» **What you have to do**
Exactly as written, output each of the entries below.

» **Study material**

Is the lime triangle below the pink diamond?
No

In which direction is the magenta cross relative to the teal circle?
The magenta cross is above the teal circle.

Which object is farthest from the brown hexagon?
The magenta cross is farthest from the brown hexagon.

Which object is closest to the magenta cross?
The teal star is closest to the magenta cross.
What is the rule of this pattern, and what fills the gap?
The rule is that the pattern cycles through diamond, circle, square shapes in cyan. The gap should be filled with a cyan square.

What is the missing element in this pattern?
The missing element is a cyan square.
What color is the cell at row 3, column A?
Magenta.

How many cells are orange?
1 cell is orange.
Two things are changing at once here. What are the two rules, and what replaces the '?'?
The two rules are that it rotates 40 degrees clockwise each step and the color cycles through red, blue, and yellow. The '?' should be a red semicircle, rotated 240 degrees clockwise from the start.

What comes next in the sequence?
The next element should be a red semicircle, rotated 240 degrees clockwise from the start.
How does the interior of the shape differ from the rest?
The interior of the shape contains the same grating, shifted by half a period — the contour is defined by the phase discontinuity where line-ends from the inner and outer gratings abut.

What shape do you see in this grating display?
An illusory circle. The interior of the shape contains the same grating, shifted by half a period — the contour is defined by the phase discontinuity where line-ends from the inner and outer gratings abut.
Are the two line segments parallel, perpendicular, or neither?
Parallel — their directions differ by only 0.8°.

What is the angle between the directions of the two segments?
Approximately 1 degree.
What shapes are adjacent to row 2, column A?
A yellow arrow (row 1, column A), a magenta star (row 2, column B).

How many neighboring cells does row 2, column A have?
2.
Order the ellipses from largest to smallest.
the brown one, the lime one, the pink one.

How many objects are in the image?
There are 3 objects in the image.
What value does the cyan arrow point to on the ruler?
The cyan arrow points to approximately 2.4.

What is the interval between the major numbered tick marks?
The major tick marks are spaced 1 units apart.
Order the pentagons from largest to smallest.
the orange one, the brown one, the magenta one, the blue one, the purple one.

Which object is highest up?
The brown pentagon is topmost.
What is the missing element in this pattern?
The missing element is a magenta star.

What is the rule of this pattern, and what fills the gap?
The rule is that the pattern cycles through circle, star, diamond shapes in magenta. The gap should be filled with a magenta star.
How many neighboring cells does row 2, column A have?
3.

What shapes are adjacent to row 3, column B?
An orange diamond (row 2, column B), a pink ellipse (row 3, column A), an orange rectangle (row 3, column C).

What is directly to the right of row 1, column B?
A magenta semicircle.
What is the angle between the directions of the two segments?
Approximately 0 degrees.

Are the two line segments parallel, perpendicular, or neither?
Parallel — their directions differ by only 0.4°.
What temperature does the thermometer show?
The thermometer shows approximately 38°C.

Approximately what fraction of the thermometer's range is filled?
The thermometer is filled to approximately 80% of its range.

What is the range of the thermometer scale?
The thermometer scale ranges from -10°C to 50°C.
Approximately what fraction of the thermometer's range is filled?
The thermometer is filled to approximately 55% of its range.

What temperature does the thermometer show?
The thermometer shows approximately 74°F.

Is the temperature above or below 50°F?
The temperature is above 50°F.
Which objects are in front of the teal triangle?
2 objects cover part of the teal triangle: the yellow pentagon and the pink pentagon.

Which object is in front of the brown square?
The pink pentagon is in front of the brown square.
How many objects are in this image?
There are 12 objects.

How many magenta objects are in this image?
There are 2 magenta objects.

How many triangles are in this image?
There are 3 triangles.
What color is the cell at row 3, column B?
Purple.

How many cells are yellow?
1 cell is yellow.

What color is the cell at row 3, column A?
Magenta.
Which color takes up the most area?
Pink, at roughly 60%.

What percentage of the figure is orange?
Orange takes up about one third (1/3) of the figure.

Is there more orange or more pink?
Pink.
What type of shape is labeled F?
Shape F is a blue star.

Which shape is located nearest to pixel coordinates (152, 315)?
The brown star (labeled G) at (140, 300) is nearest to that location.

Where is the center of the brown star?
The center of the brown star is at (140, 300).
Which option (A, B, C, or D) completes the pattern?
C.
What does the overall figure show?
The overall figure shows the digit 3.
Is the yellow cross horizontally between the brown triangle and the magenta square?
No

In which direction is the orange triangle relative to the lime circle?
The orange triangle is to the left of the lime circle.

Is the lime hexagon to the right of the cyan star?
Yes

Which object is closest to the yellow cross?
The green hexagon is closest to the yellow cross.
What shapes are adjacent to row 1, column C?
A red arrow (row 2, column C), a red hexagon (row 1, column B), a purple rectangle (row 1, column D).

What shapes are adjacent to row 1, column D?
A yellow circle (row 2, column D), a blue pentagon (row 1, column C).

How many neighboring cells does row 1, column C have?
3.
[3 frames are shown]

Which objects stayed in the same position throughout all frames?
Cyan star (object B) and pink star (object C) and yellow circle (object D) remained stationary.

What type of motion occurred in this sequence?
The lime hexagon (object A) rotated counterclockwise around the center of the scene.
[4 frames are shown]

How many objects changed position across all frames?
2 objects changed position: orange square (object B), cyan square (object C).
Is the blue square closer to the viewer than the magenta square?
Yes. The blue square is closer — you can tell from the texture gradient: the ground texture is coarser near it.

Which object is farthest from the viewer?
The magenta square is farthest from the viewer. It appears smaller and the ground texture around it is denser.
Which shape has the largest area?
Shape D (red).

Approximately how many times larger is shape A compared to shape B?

» **Task output**
Is the lime triangle below the pink diamond?
No

In which direction is the magenta cross relative to the teal circle?
The magenta cross is above the teal circle.

Which object is farthest from the brown hexagon?
The magenta cross is farthest from the brown hexagon.

Which object is closest to the magenta cross?
The teal star is closest to the magenta cross.
What is the rule of this pattern, and what fills the gap?
The rule is that the pattern cycles through diamond, circle, square shapes in cyan. The gap should be filled with a cyan square.

What is the missing element in this pattern?
The missing element is a cyan square.
What color is the cell at row 3, column A?
Magenta.

How many cells are orange?
1 cell is orange.
Two things are changing at once here. What are the two rules, and what replaces the '?'?
The two rules are that it rotates 40 degrees clockwise each step and the color cycles through red, blue, and yellow. The '?' should be a red semicircle, rotated 240 degrees clockwise from the start.

What comes next in the sequence?
The next element should be a red semicircle, rotated 240 degrees clockwise from the start.
How does the interior of the shape differ from the rest?
The interior of the shape contains the same grating, shifted by half a period — the contour is defined by the phase discontinuity where line-ends from the inner and outer gratings abut.

What shape do you see in this grating display?
An illusory circle. The interior of the shape contains the same grating, shifted by half a period — the contour is defined by the phase discontinuity where line-ends from the inner and outer gratings abut.
Are the two line segments parallel, perpendicular, or neither?
Parallel — their directions differ by only 0.8°.

What is the angle between the directions of the two segments?
Approximately 1 degree.
What shapes are adjacent to row 2, column A?
A yellow arrow (row 1, column A), a magenta star (row 2, column B).

How many neighboring cells does row 2, column A have?
2.
Order the ellipses from largest to smallest.
the brown one, the lime one, the pink one.

How many objects are in the image?
There are 3 objects in the image.
What value does the cyan arrow point to on the ruler?
The cyan arrow points to approximately 2.4.

What is the interval between the major numbered tick marks?
The major tick marks are spaced 1 units apart.
Order the pentagons from largest to smallest.
the orange one, the brown one, the magenta one, the blue one, the purple one.

Which object is highest up?
The brown pentagon is topmost.
What is the missing element in this pattern?
The missing element is a magenta star.

What is the rule of this pattern, and what fills the gap?
The rule is that the pattern cycles through circle, star, diamond shapes in magenta. The gap should be filled with a magenta star.
How many neighboring cells does row 2, column A have?
3.

What shapes are adjacent to row 3, column B?
An orange diamond (row 2, column B), a pink ellipse (row 3, column A), an orange rectangle (row 3, column C).

What is directly to the right of row 1, column B?
A magenta semicircle.
What is the angle between the directions of the two segments?
Approximately 0 degrees.

Are the two line segments parallel, perpendicular, or neither?
Parallel — their directions differ by only 0.4°.
What temperature does the thermometer show?
The thermometer shows approximately 38°C.

Approximately what fraction of the thermometer's range is filled?
The thermometer is filled to approximately 80% of its range.

What is the range of the thermometer scale?
The thermometer scale ranges from -10°C to 50°C.
Approximately what fraction of the thermometer's range is filled?
The thermometer is filled to approximately 55% of its range.

What temperature does the thermometer show?
The thermometer shows approximately 74°F.

Is the temperature above or below 50°F?
The temperature is above 50°F.
Which objects are in front of the teal triangle?
2 objects cover part of the teal triangle: the yellow pentagon and the pink pentagon.

Which object is in front of the brown square?
The pink pentagon is in front of the brown square.
How many objects are in this image?
There are 12 objects.

How many magenta objects are in this image?
There are 2 magenta objects.

How many triangles are in this image?
There are 3 triangles.
What color is the cell at row 3, column B?
Purple.

How many cells are yellow?
1 cell is yellow.

What color is the cell at row 3, column A?
Magenta.
Which color takes up the most area?
Pink, at roughly 60%.

What percentage of the figure is orange?
Orange takes up about one third (1/3) of the figure.

Is there more orange or more pink?
Pink.
What type of shape is labeled F?
Shape F is a blue star.

Which shape is located nearest to pixel coordinates (152, 315)?
The brown star (labeled G) at (140, 300) is nearest to that location.

Where is the center of the brown star?
The center of the brown star is at (140, 300).
Which option (A, B, C, or D) completes the pattern?
C.
What does the overall figure show?
The overall figure shows the digit 3.
Is the yellow cross horizontally between the brown triangle and the magenta square?
No

In which direction is the orange triangle relative to the lime circle?
The orange triangle is to the left of the lime circle.

Is the lime hexagon to the right of the cyan star?
Yes

Which object is closest to the yellow cross?
The green hexagon is closest to the yellow cross.
What shapes are adjacent to row 1, column C?
A red arrow (row 2, column C), a red hexagon (row 1, column B), a purple rectangle (row 1, column D).

What shapes are adjacent to row 1, column D?
A yellow circle (row 2, column D), a blue pentagon (row 1, column C).

How many neighboring cells does row 1, column C have?
3.
[3 frames are shown]

Which objects stayed in the same position throughout all frames?
Cyan star (object B) and pink star (object C) and yellow circle (object D) remained stationary.

What type of motion occurred in this sequence?
The lime hexagon (object A) rotated counterclockwise around the center of the scene.
[4 frames are shown]

How many objects changed position across all frames?
2 objects changed position: orange square (object B), cyan square (object C).
Is the blue square closer to the viewer than the magenta square?
Yes. The blue square is closer — you can tell from the texture gradient: the ground texture is coarser near it.

Which object is farthest from the viewer?
The magenta square is farthest from the viewer. It appears smaller and the ground texture around it is denser.
Which shape has the largest area?
Shape D (red).

Approximately how many times larger is shape A compared to shape B?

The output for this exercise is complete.